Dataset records
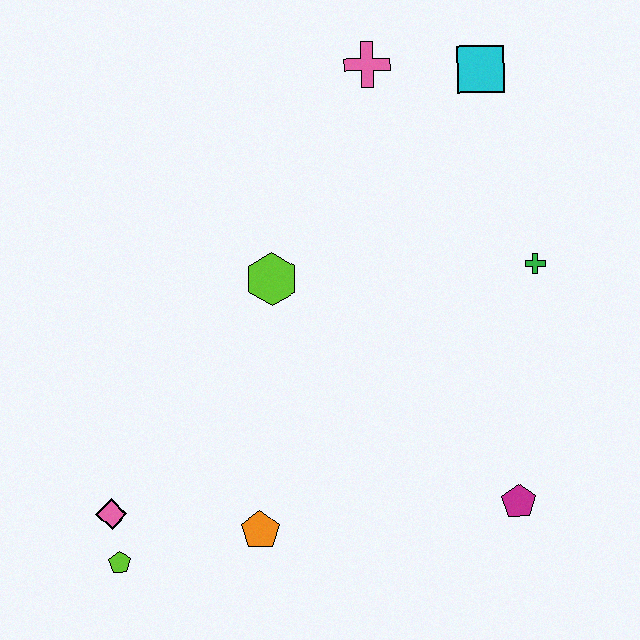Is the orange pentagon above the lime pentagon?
Yes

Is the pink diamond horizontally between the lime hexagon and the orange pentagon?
No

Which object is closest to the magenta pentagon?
The green cross is closest to the magenta pentagon.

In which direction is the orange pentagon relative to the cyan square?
The orange pentagon is below the cyan square.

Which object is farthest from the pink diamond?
The cyan square is farthest from the pink diamond.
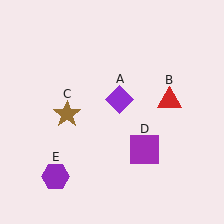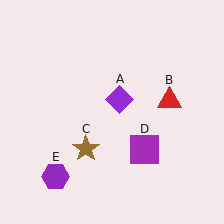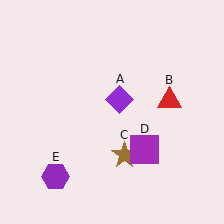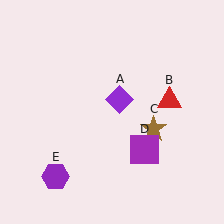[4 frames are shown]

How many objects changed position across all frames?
1 object changed position: brown star (object C).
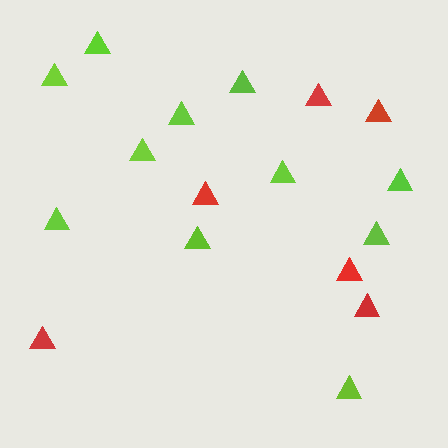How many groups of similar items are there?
There are 2 groups: one group of lime triangles (11) and one group of red triangles (6).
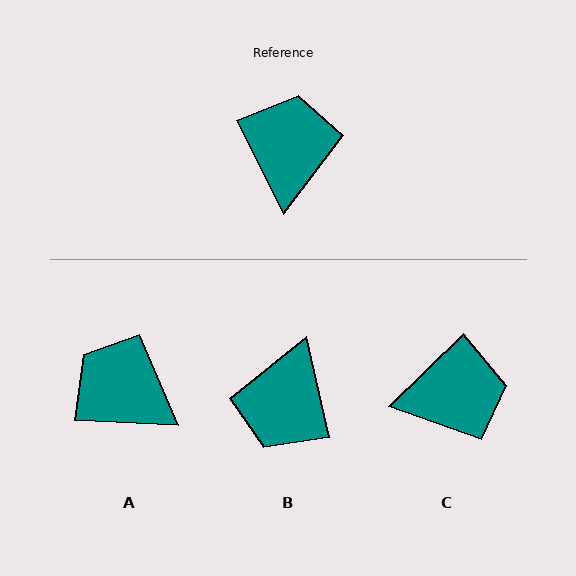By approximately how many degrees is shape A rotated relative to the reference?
Approximately 61 degrees counter-clockwise.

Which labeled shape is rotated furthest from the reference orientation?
B, about 166 degrees away.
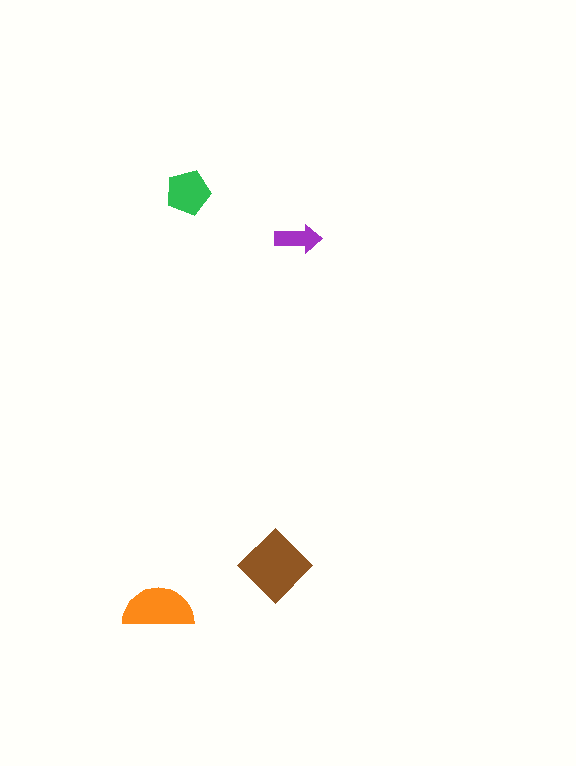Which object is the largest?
The brown diamond.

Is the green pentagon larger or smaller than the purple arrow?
Larger.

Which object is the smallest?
The purple arrow.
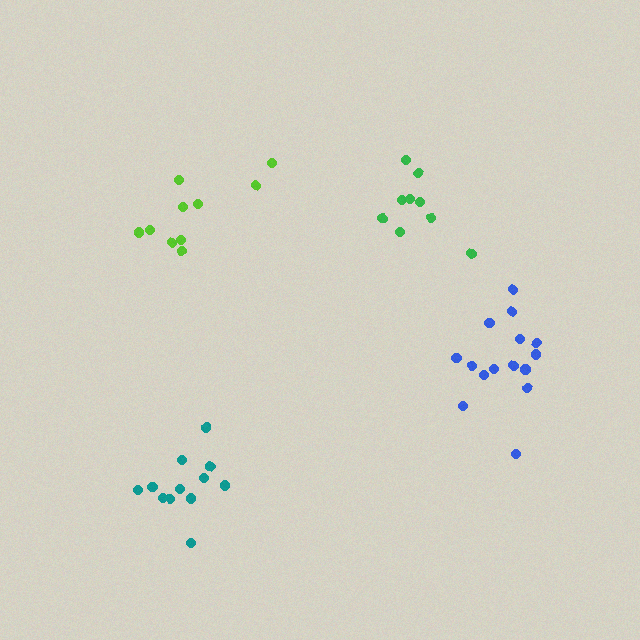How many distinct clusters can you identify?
There are 4 distinct clusters.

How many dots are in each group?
Group 1: 10 dots, Group 2: 9 dots, Group 3: 12 dots, Group 4: 15 dots (46 total).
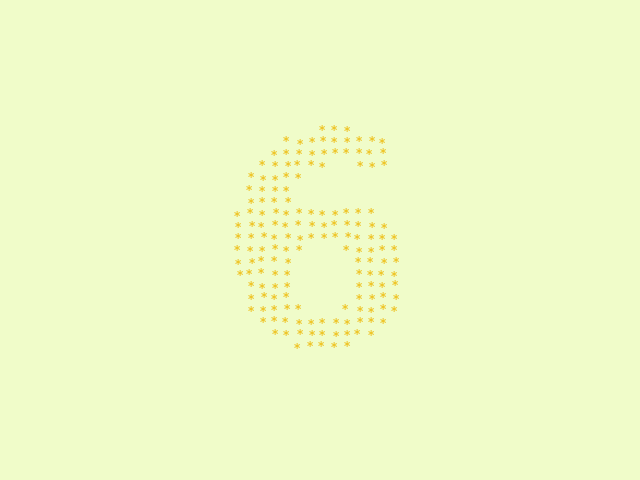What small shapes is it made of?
It is made of small asterisks.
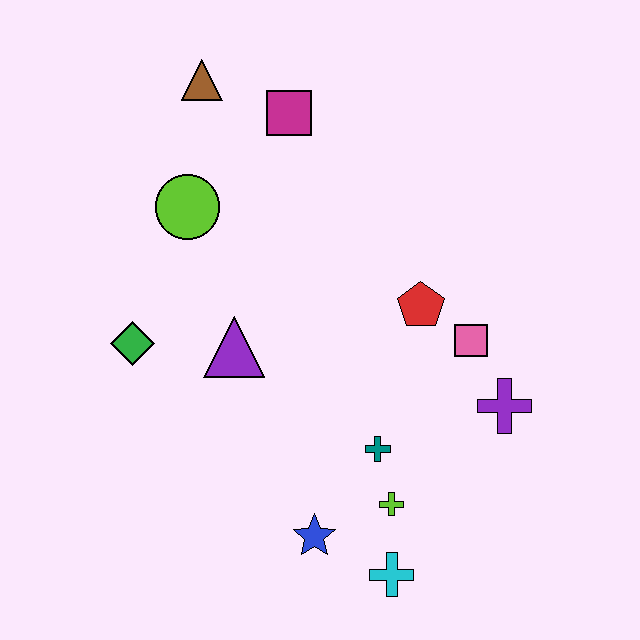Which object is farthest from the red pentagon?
The brown triangle is farthest from the red pentagon.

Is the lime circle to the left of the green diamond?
No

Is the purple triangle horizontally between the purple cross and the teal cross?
No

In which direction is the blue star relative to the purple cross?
The blue star is to the left of the purple cross.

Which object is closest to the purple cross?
The pink square is closest to the purple cross.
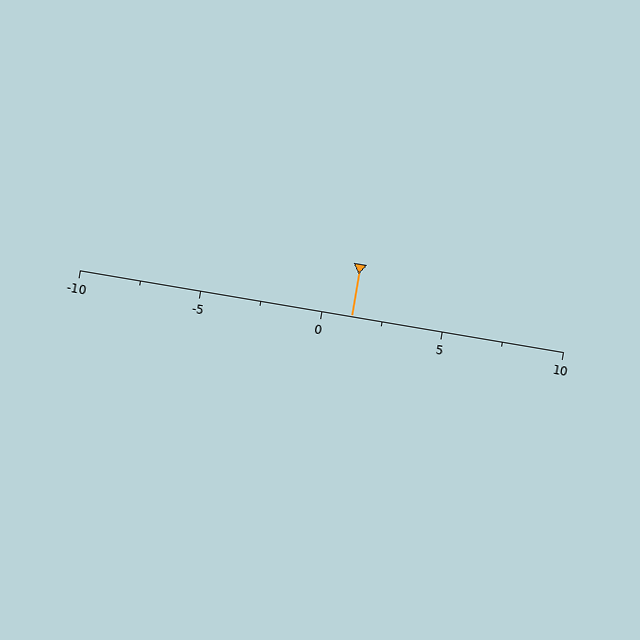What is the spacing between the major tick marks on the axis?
The major ticks are spaced 5 apart.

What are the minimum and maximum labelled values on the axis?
The axis runs from -10 to 10.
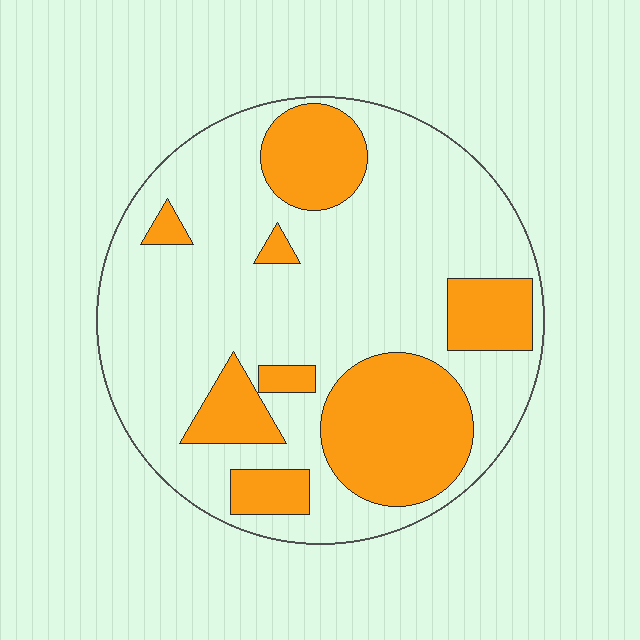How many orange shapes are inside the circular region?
8.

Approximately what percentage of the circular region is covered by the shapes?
Approximately 30%.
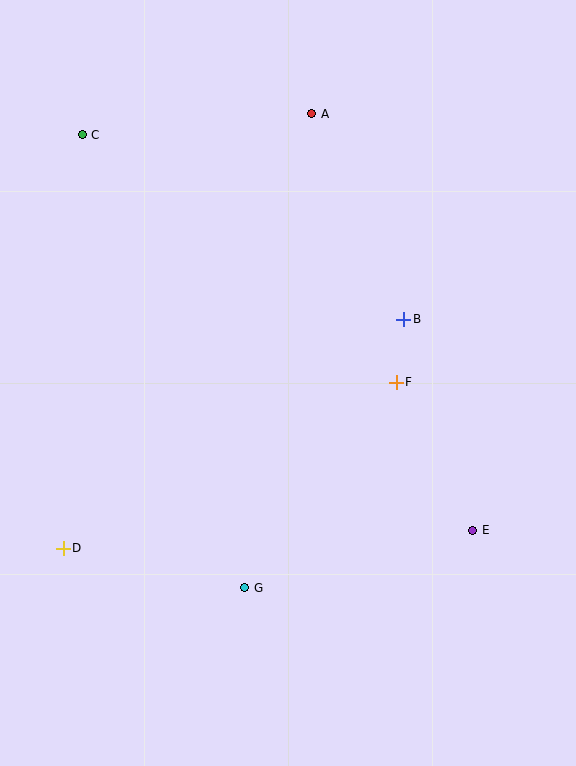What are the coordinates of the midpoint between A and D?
The midpoint between A and D is at (187, 331).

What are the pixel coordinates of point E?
Point E is at (473, 530).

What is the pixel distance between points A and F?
The distance between A and F is 281 pixels.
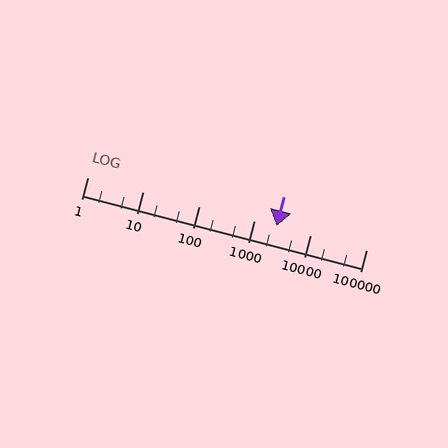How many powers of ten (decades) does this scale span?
The scale spans 5 decades, from 1 to 100000.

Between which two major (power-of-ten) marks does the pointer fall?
The pointer is between 1000 and 10000.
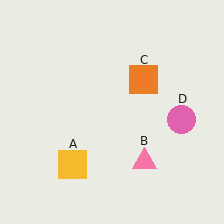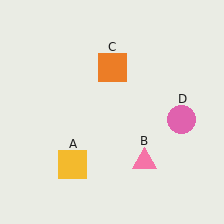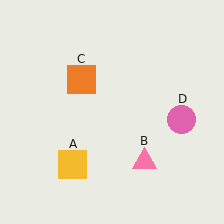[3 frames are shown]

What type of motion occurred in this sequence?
The orange square (object C) rotated counterclockwise around the center of the scene.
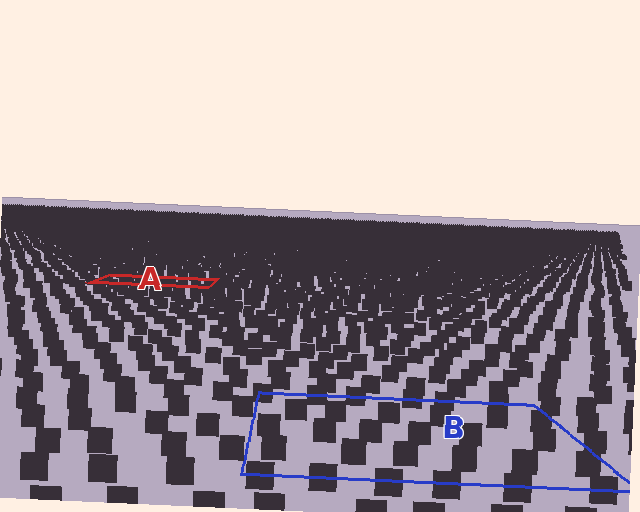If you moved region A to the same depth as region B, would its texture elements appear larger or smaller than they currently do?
They would appear larger. At a closer depth, the same texture elements are projected at a bigger on-screen size.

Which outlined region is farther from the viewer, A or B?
Region A is farther from the viewer — the texture elements inside it appear smaller and more densely packed.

**Exercise task**
Pictures don't belong in the copy. Transcribe every record exactly as it appears.

**The completed task**
Is the orange pentagon above the lime pentagon?
Yes

Is the pink diamond horizontally between the lime hexagon and the orange pentagon?
No

Which object is closest to the magenta pentagon?
The green cross is closest to the magenta pentagon.

In which direction is the orange pentagon relative to the cyan square?
The orange pentagon is below the cyan square.

Which object is farthest from the pink diamond?
The cyan square is farthest from the pink diamond.
[4 frames are shown]

How many objects changed position across all frames?
1 object changed position: brown star (object C).
How many groups of similar items are there?
There are 2 groups: one group of lime triangles (11) and one group of red triangles (6).
By approximately how many degrees is shape A rotated relative to the reference?
Approximately 61 degrees counter-clockwise.

Which labeled shape is rotated furthest from the reference orientation?
B, about 166 degrees away.
Which object is the largest?
The brown diamond.

Is the green pentagon larger or smaller than the purple arrow?
Larger.

Which object is the smallest?
The purple arrow.
How many distinct clusters can you identify?
There are 4 distinct clusters.

How many dots are in each group?
Group 1: 10 dots, Group 2: 9 dots, Group 3: 12 dots, Group 4: 15 dots (46 total).
What small shapes is it made of?
It is made of small asterisks.
Which object is farthest from the red pentagon?
The brown triangle is farthest from the red pentagon.

Is the lime circle to the left of the green diamond?
No

Is the purple triangle horizontally between the purple cross and the teal cross?
No

In which direction is the blue star relative to the purple cross?
The blue star is to the left of the purple cross.

Which object is closest to the purple cross?
The pink square is closest to the purple cross.
What is the spacing between the major tick marks on the axis?
The major ticks are spaced 5 apart.

What are the minimum and maximum labelled values on the axis?
The axis runs from -10 to 10.
How many orange shapes are inside the circular region?
8.

Approximately what percentage of the circular region is covered by the shapes?
Approximately 30%.
What are the coordinates of the midpoint between A and D?
The midpoint between A and D is at (187, 331).

What are the pixel coordinates of point E?
Point E is at (473, 530).

What is the pixel distance between points A and F?
The distance between A and F is 281 pixels.
How many powers of ten (decades) does this scale span?
The scale spans 5 decades, from 1 to 100000.

Between which two major (power-of-ten) marks does the pointer fall?
The pointer is between 1000 and 10000.
[3 frames are shown]

What type of motion occurred in this sequence?
The orange square (object C) rotated counterclockwise around the center of the scene.
If you moved region A to the same depth as region B, would its texture elements appear larger or smaller than they currently do?
They would appear larger. At a closer depth, the same texture elements are projected at a bigger on-screen size.

Which outlined region is farther from the viewer, A or B?
Region A is farther from the viewer — the texture elements inside it appear smaller and more densely packed.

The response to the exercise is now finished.